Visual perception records
------------------------------------

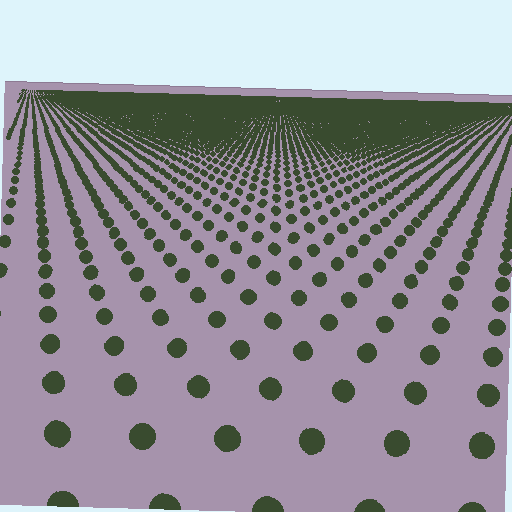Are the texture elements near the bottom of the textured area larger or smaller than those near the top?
Larger. Near the bottom, elements are closer to the viewer and appear at a bigger on-screen size.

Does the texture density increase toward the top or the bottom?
Density increases toward the top.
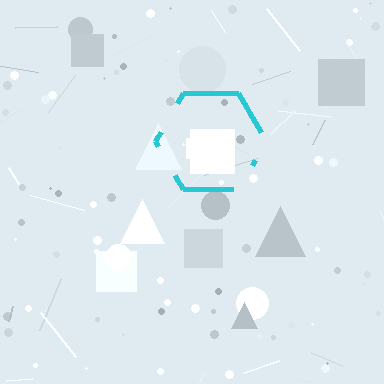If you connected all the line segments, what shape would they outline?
They would outline a hexagon.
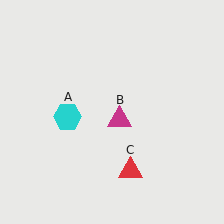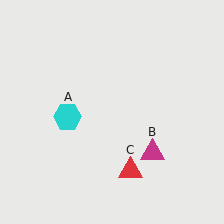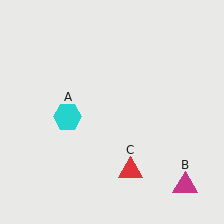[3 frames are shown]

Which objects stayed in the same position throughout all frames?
Cyan hexagon (object A) and red triangle (object C) remained stationary.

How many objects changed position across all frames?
1 object changed position: magenta triangle (object B).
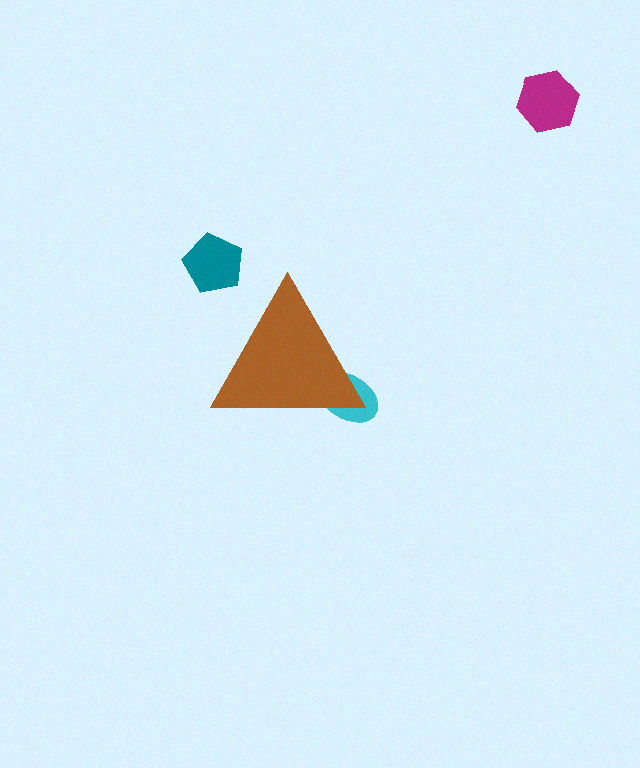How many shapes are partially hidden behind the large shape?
1 shape is partially hidden.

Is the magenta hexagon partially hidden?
No, the magenta hexagon is fully visible.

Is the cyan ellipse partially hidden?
Yes, the cyan ellipse is partially hidden behind the brown triangle.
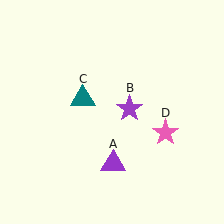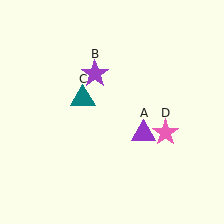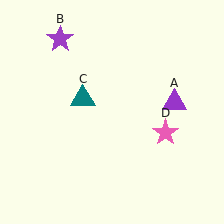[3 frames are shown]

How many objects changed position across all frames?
2 objects changed position: purple triangle (object A), purple star (object B).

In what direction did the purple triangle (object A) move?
The purple triangle (object A) moved up and to the right.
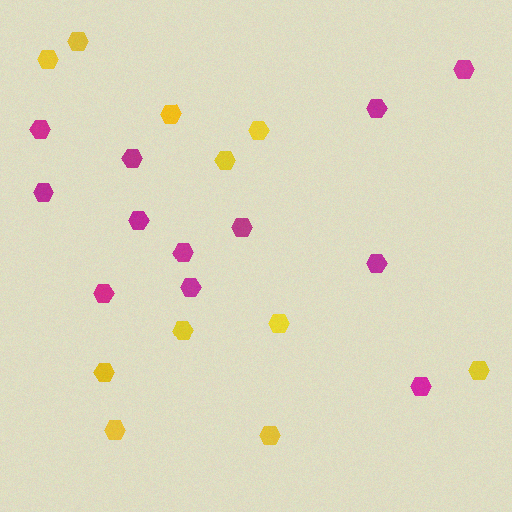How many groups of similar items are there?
There are 2 groups: one group of yellow hexagons (11) and one group of magenta hexagons (12).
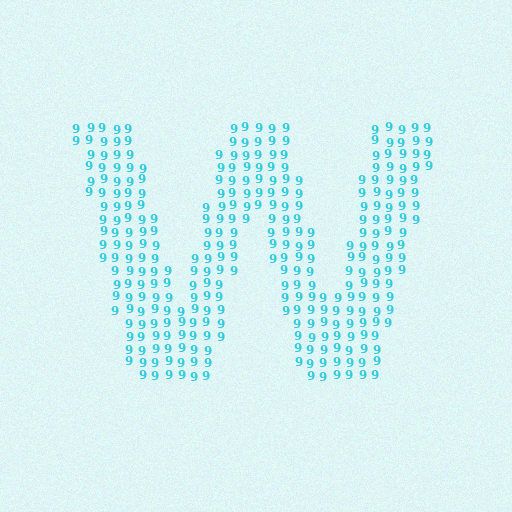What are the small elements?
The small elements are digit 9's.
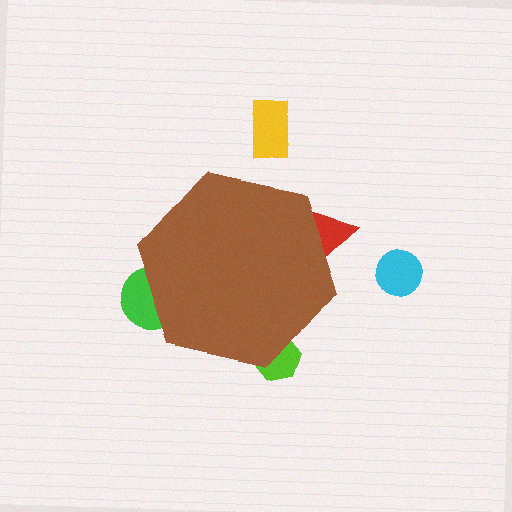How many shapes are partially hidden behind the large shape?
3 shapes are partially hidden.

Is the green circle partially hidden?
Yes, the green circle is partially hidden behind the brown hexagon.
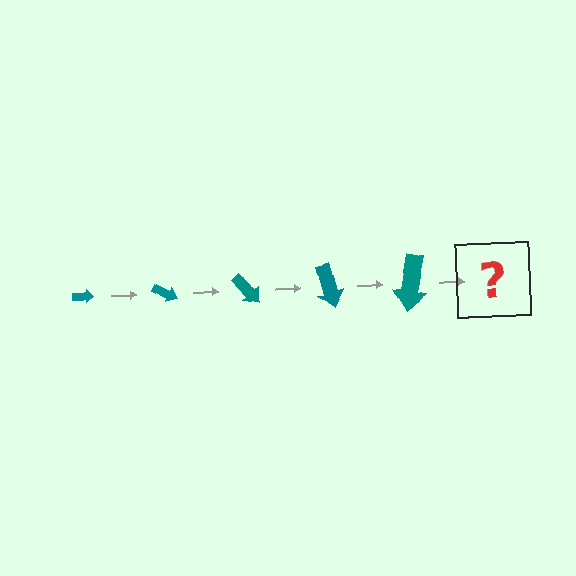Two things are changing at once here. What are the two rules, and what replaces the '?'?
The two rules are that the arrow grows larger each step and it rotates 25 degrees clockwise each step. The '?' should be an arrow, larger than the previous one and rotated 125 degrees clockwise from the start.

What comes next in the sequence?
The next element should be an arrow, larger than the previous one and rotated 125 degrees clockwise from the start.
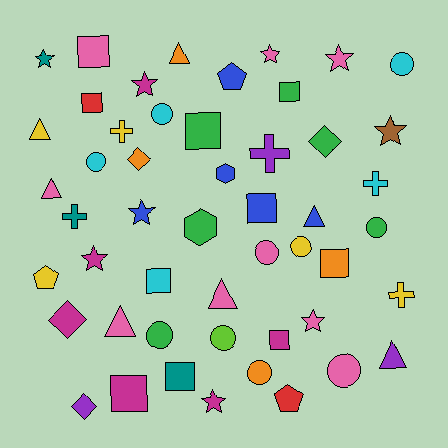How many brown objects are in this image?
There is 1 brown object.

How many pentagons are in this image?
There are 3 pentagons.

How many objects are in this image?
There are 50 objects.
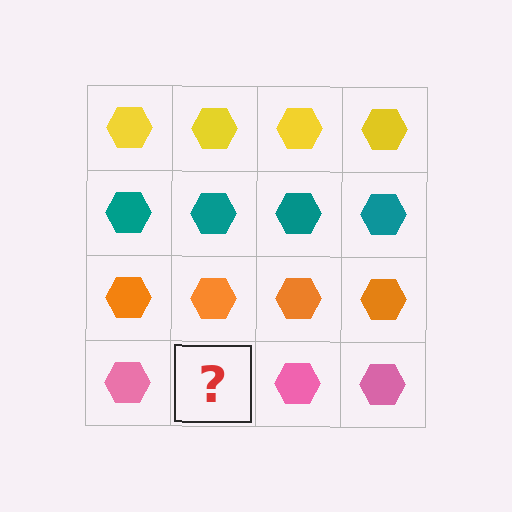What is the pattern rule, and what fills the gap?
The rule is that each row has a consistent color. The gap should be filled with a pink hexagon.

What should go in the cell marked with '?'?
The missing cell should contain a pink hexagon.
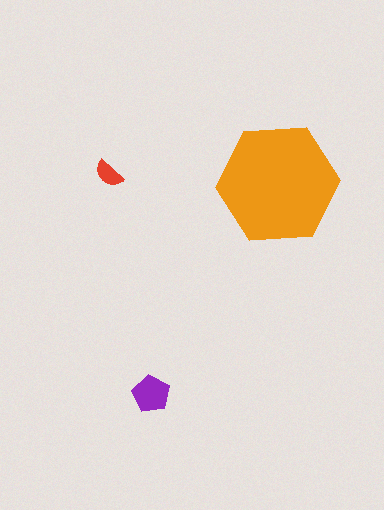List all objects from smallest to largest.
The red semicircle, the purple pentagon, the orange hexagon.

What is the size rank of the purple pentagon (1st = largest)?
2nd.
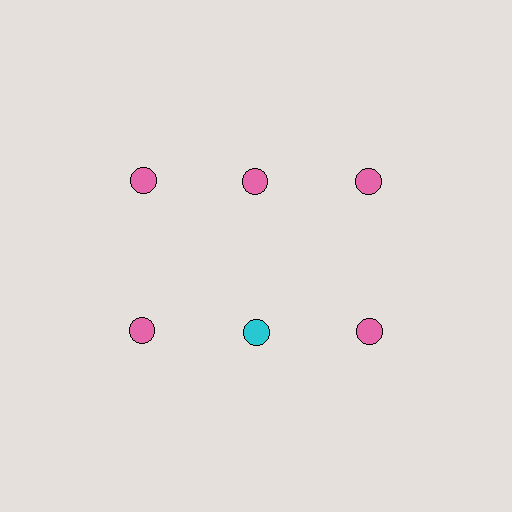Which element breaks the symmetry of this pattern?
The cyan circle in the second row, center column breaks the symmetry. All other shapes are pink circles.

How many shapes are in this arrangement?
There are 6 shapes arranged in a grid pattern.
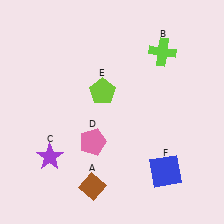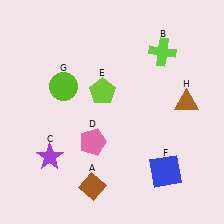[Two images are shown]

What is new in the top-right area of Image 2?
A brown triangle (H) was added in the top-right area of Image 2.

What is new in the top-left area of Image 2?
A lime circle (G) was added in the top-left area of Image 2.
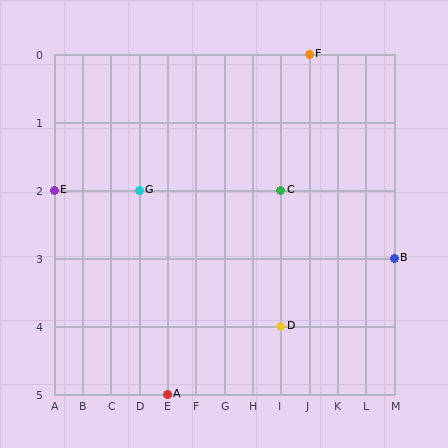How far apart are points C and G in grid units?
Points C and G are 5 columns apart.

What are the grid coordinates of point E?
Point E is at grid coordinates (A, 2).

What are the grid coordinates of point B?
Point B is at grid coordinates (M, 3).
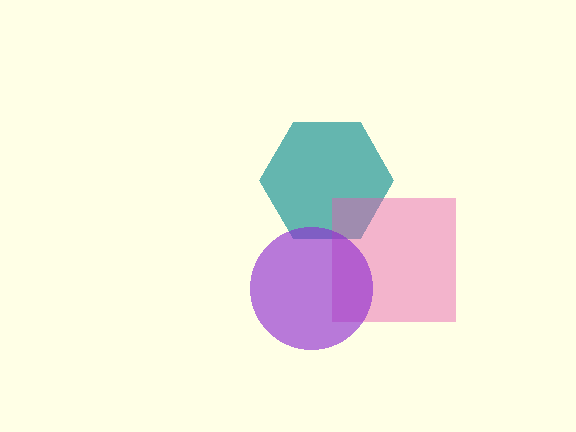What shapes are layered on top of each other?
The layered shapes are: a teal hexagon, a pink square, a purple circle.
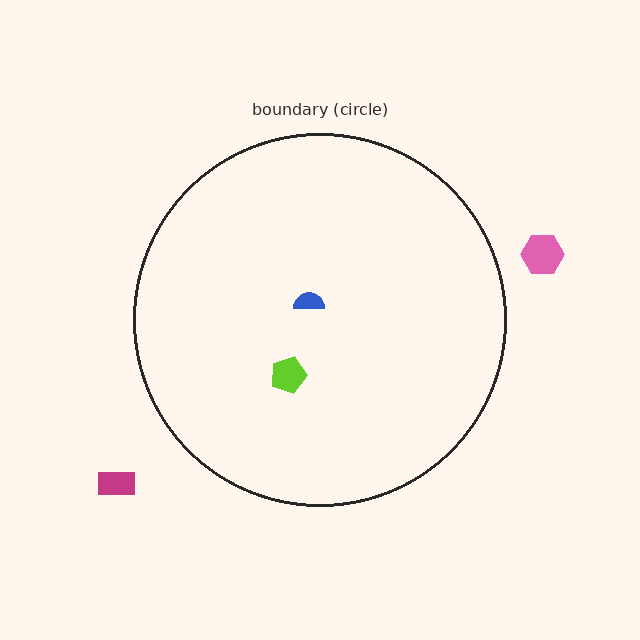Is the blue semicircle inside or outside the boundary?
Inside.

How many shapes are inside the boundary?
2 inside, 2 outside.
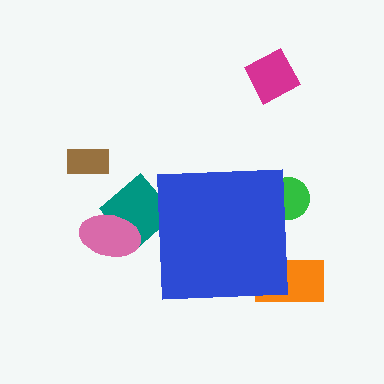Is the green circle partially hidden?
Yes, the green circle is partially hidden behind the blue square.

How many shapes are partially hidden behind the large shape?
3 shapes are partially hidden.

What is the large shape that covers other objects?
A blue square.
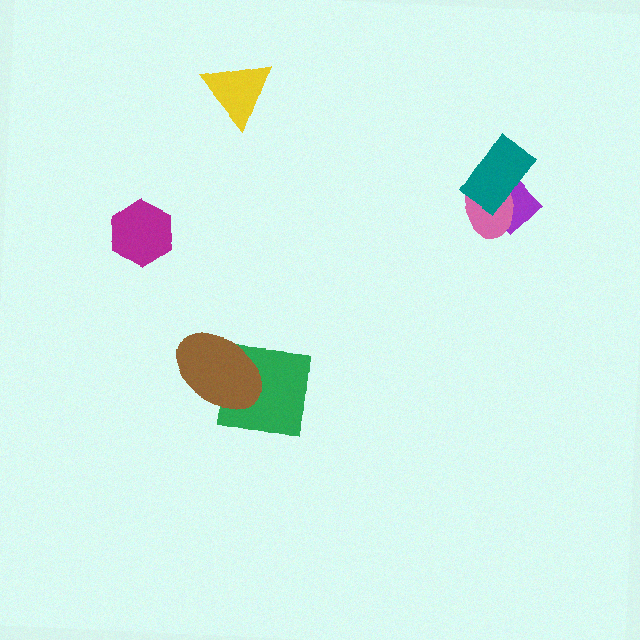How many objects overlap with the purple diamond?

------------------------------------

- _EXERCISE BRIEF_: Exactly the lines from the one with "Is the blue" through the end of the listing above are to be repeated, with no pictures.

- _RESPONSE BELOW_:
Is the blue semicircle inside or outside the boundary?
Inside.

How many shapes are inside the boundary?
2 inside, 2 outside.
Is the green circle partially hidden?
Yes, the green circle is partially hidden behind the blue square.

How many shapes are partially hidden behind the large shape?
3 shapes are partially hidden.

What is the large shape that covers other objects?
A blue square.
How many objects overlap with the purple diamond?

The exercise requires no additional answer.